▶ **RECORD EXTRACTS**:
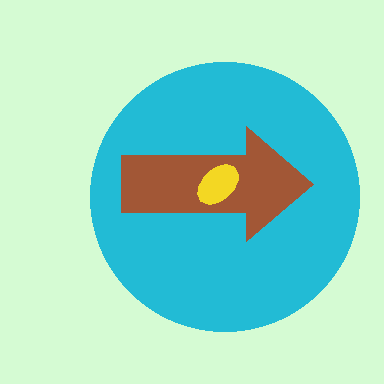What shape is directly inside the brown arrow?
The yellow ellipse.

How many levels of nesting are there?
3.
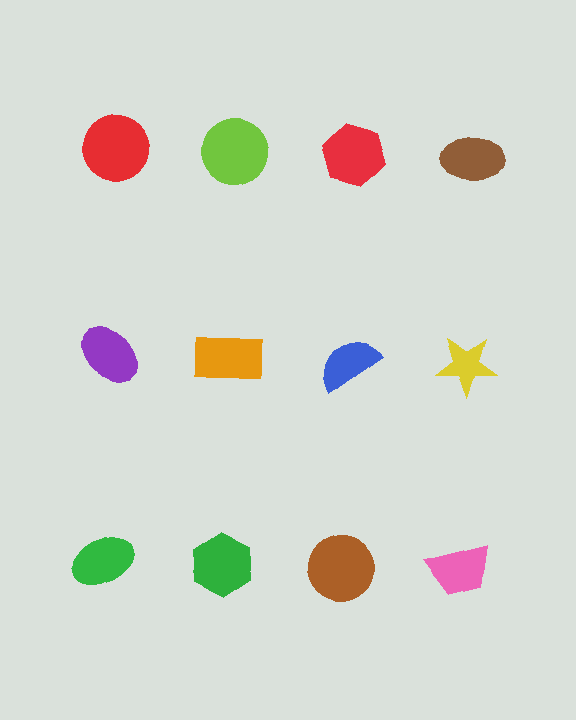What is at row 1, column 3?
A red hexagon.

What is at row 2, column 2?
An orange rectangle.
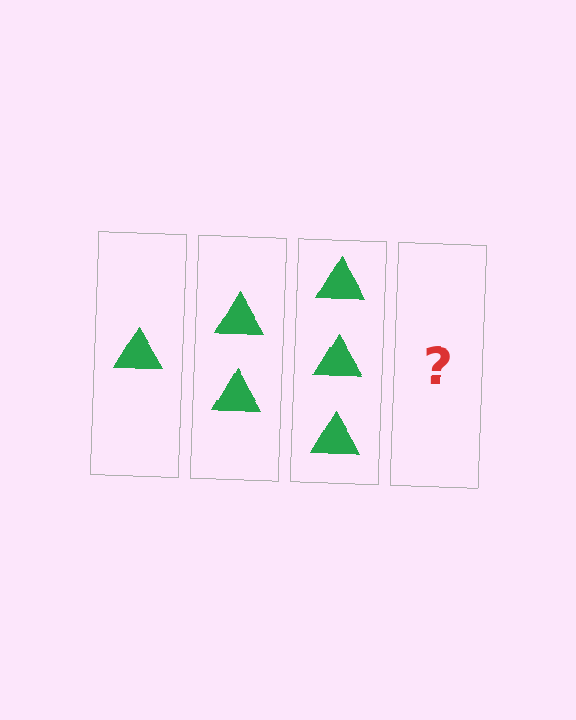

▶ **AIM OF THE TASK**: Skip the pictures and retype exactly the lines from the one that contains "How many levels of nesting are there?" to the last line of the records.

▶ **EXERCISE SOLUTION**:
How many levels of nesting are there?
3.
What is at row 1, column 3?
A red hexagon.

What is at row 2, column 2?
An orange rectangle.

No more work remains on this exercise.